▶ [TASK BRIEF]:
Pictures do not belong in your copy. Repeat all the other data exactly.

Synthetic figure question data:

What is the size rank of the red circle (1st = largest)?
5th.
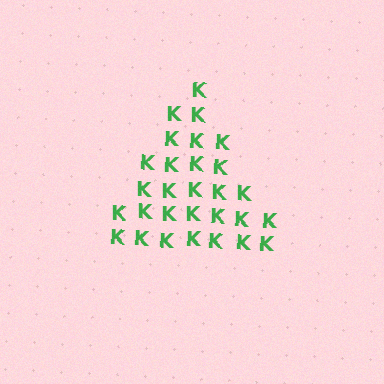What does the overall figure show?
The overall figure shows a triangle.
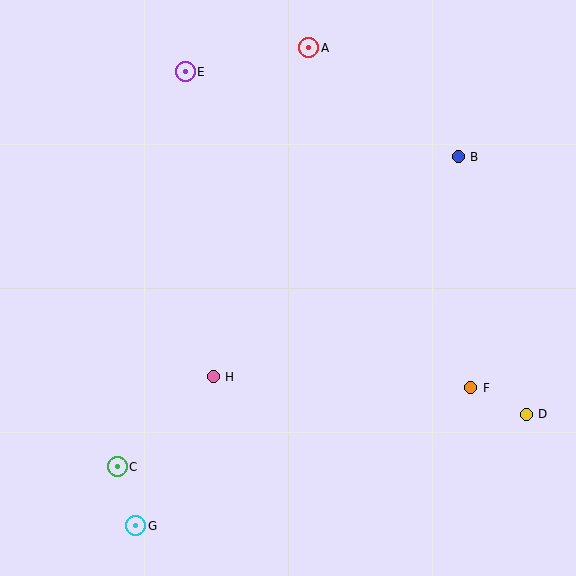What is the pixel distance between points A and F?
The distance between A and F is 377 pixels.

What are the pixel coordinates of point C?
Point C is at (117, 467).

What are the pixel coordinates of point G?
Point G is at (136, 526).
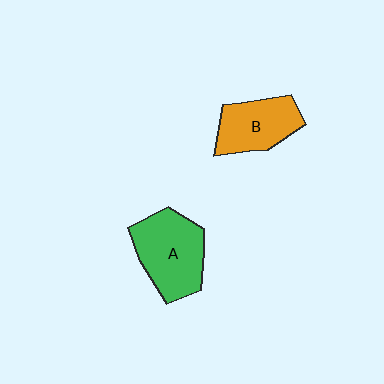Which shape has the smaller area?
Shape B (orange).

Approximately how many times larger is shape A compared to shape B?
Approximately 1.3 times.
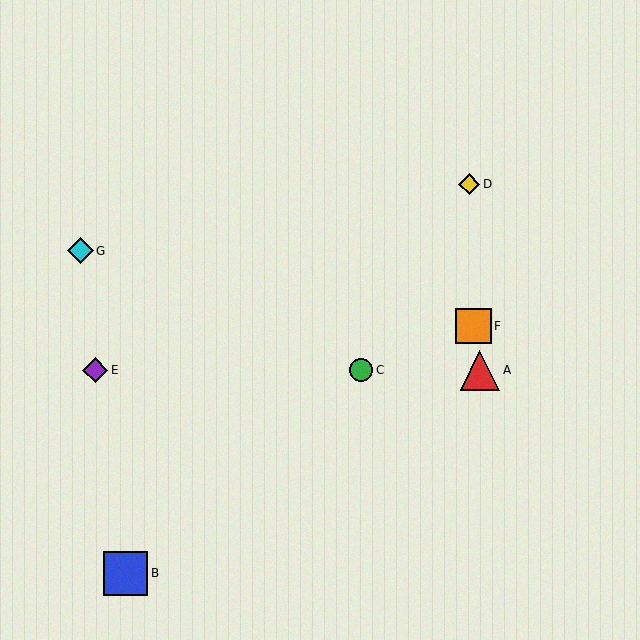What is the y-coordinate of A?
Object A is at y≈370.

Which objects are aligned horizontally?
Objects A, C, E are aligned horizontally.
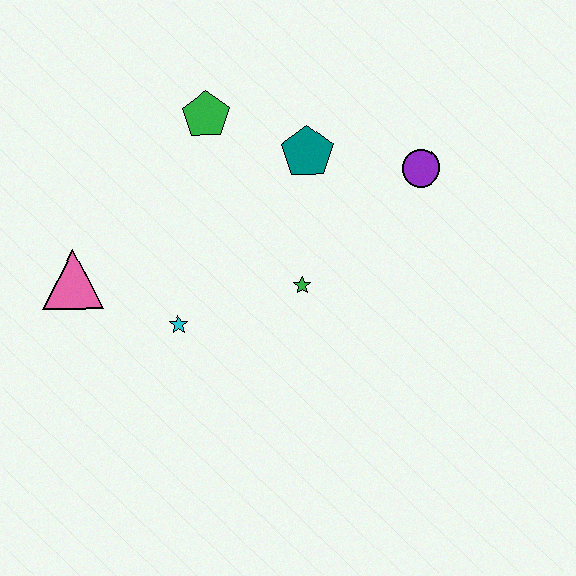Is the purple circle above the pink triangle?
Yes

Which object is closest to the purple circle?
The teal pentagon is closest to the purple circle.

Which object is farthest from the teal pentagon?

▶ [WRITTEN ANSWER]:
What is the size rank of the red circle (1st = largest)?
5th.
What does the overall figure show?
The overall figure shows a triangle.
What is the pixel distance between points A and F?
The distance between A and F is 377 pixels.

What are the pixel coordinates of point C?
Point C is at (117, 467).

What are the pixel coordinates of point G?
Point G is at (136, 526).
Which shape has the smaller area?
Shape B (orange).

Approximately how many times larger is shape A compared to shape B?
Approximately 1.3 times.
What is the y-coordinate of A?
Object A is at y≈370.

Which objects are aligned horizontally?
Objects A, C, E are aligned horizontally.
Is the purple circle above the pink triangle?
Yes

Which object is closest to the purple circle?
The teal pentagon is closest to the purple circle.

Which object is farthest from the teal pentagon?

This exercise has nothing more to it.